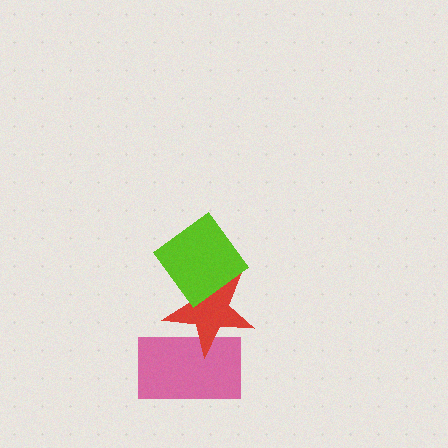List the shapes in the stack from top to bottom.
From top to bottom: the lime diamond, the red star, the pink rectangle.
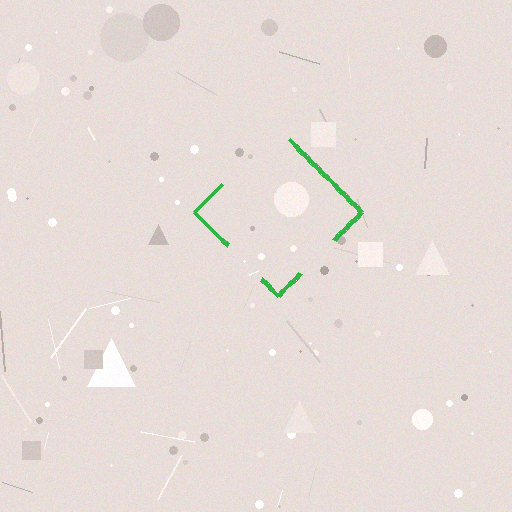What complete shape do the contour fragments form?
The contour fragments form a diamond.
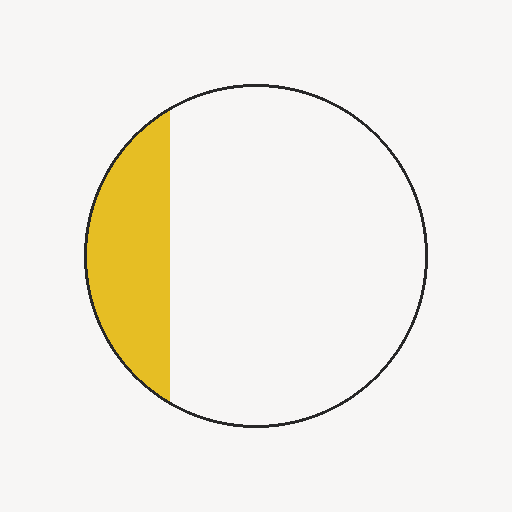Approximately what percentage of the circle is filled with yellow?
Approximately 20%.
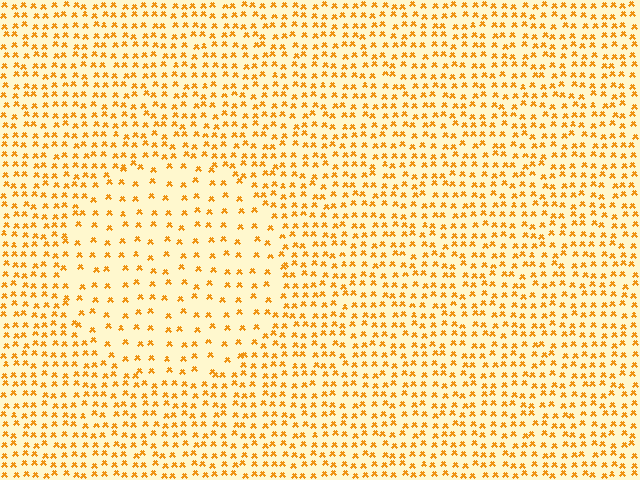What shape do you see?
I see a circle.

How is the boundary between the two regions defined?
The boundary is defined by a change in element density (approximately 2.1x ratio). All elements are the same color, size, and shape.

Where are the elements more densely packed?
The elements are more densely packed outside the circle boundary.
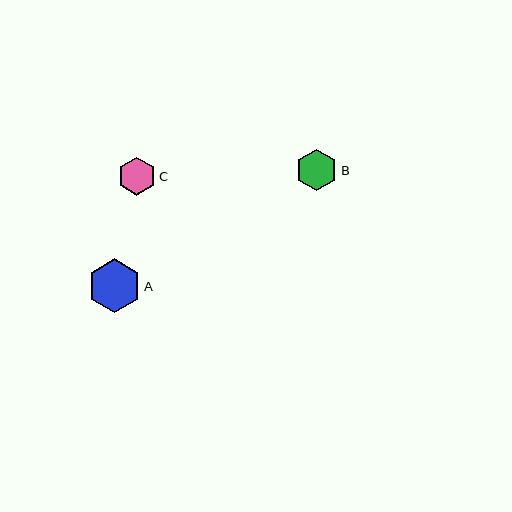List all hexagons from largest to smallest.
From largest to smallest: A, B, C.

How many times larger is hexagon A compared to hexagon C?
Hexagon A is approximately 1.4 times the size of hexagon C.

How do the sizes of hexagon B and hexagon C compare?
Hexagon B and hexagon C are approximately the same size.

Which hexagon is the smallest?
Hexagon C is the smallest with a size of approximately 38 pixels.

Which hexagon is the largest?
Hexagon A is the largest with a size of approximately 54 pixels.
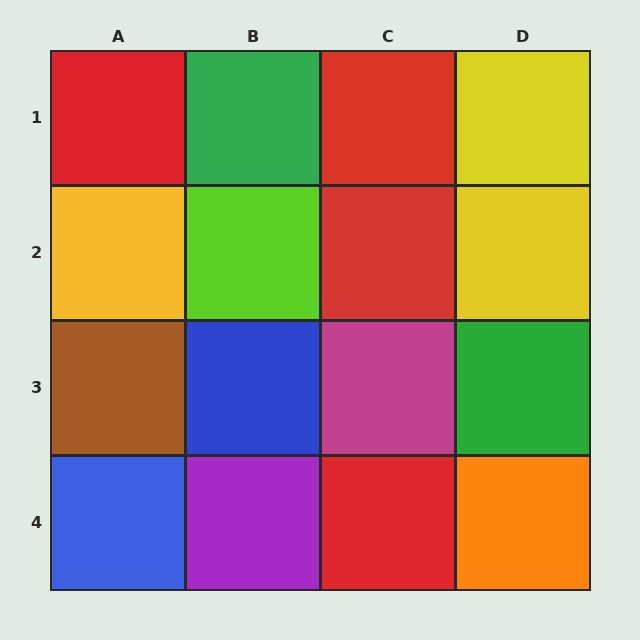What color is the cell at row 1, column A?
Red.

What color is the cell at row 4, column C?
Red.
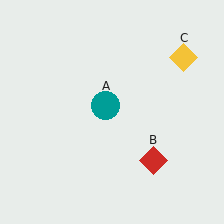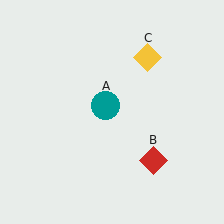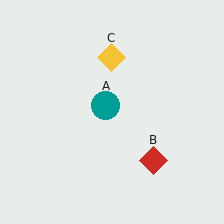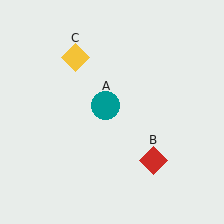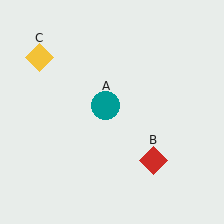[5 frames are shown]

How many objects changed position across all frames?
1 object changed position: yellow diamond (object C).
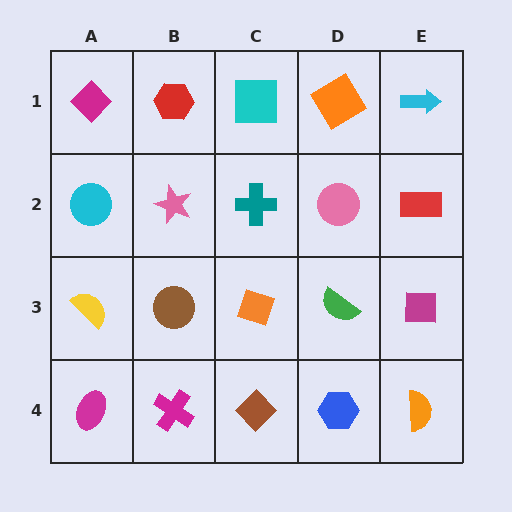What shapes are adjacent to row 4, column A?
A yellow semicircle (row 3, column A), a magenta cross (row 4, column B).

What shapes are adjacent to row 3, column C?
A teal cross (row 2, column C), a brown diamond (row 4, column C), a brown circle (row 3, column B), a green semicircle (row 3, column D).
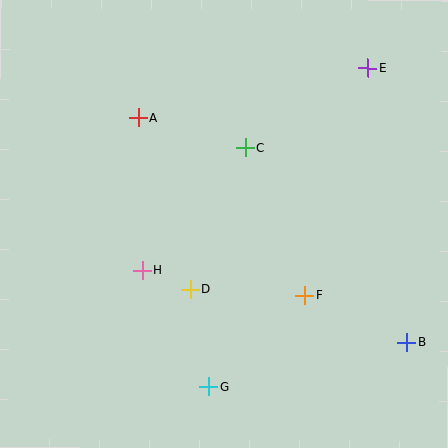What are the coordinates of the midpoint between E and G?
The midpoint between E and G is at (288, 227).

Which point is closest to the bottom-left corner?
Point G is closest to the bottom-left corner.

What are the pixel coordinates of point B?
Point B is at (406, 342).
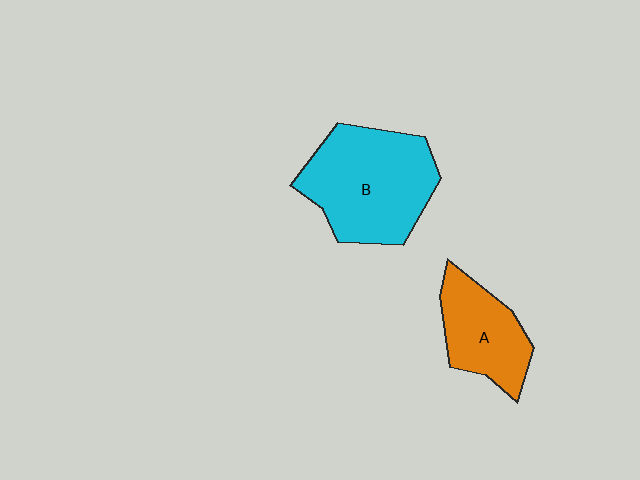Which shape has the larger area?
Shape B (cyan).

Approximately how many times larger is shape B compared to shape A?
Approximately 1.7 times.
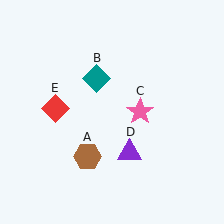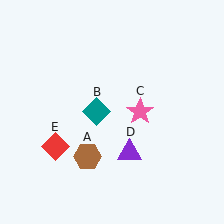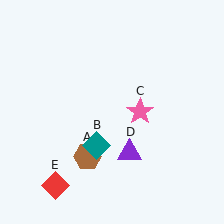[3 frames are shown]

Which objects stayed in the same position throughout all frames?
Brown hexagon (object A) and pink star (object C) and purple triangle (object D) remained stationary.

_ _ _

◆ Exercise instructions ◆
Set down all the data again exactly as above, pictures excluded.

◆ Answer below ◆
List the shapes in the stack from top to bottom.
From top to bottom: the lime diamond, the red star, the pink rectangle.
What complete shape do the contour fragments form?
The contour fragments form a diamond.
Approximately what percentage of the circle is filled with yellow?
Approximately 20%.
What shape do you see?
I see a circle.

How is the boundary between the two regions defined?
The boundary is defined by a change in element density (approximately 2.1x ratio). All elements are the same color, size, and shape.

Where are the elements more densely packed?
The elements are more densely packed outside the circle boundary.
List all hexagons from largest to smallest.
From largest to smallest: A, B, C.

How many times larger is hexagon A compared to hexagon C?
Hexagon A is approximately 1.4 times the size of hexagon C.

How do the sizes of hexagon B and hexagon C compare?
Hexagon B and hexagon C are approximately the same size.

Which hexagon is the smallest?
Hexagon C is the smallest with a size of approximately 38 pixels.

Which hexagon is the largest?
Hexagon A is the largest with a size of approximately 54 pixels.
What color is the cell at row 1, column A?
Red.

What color is the cell at row 4, column C?
Red.
[5 frames are shown]

How many objects changed position across all frames?
1 object changed position: yellow diamond (object C).
What shapes are adjacent to row 4, column A?
A yellow semicircle (row 3, column A), a magenta cross (row 4, column B).

What shapes are adjacent to row 3, column C?
A teal cross (row 2, column C), a brown diamond (row 4, column C), a brown circle (row 3, column B), a green semicircle (row 3, column D).
What are the coordinates of the midpoint between E and G?
The midpoint between E and G is at (288, 227).

Which point is closest to the bottom-left corner?
Point G is closest to the bottom-left corner.

What are the pixel coordinates of point B?
Point B is at (406, 342).
Which shape has the larger area?
Shape B (cyan).

Approximately how many times larger is shape B compared to shape A?
Approximately 1.7 times.
[3 frames are shown]

Which objects stayed in the same position throughout all frames?
Brown hexagon (object A) and pink star (object C) and purple triangle (object D) remained stationary.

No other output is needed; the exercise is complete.